#### Data for this exercise:
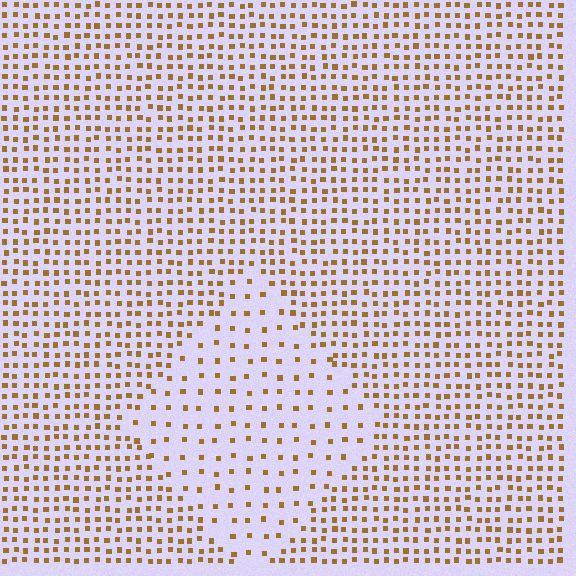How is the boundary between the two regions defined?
The boundary is defined by a change in element density (approximately 2.4x ratio). All elements are the same color, size, and shape.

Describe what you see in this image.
The image contains small brown elements arranged at two different densities. A diamond-shaped region is visible where the elements are less densely packed than the surrounding area.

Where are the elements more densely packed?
The elements are more densely packed outside the diamond boundary.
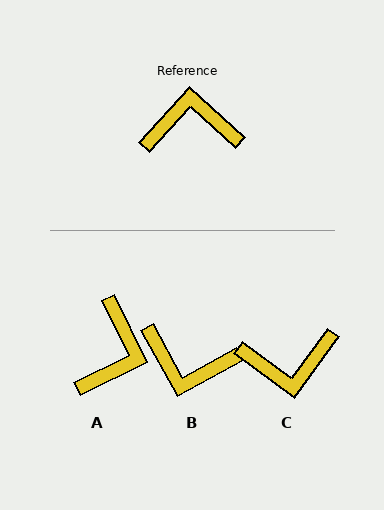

#### Requirement:
Only the lines from the one that contains "Describe what you see in this image." to the end of the records, inclusive, are to be quoted exactly, with pictures excluded.

#### Result for this task:
Describe what you see in this image.
The image contains small brown elements arranged at two different densities. A diamond-shaped region is visible where the elements are less densely packed than the surrounding area.

Where are the elements more densely packed?
The elements are more densely packed outside the diamond boundary.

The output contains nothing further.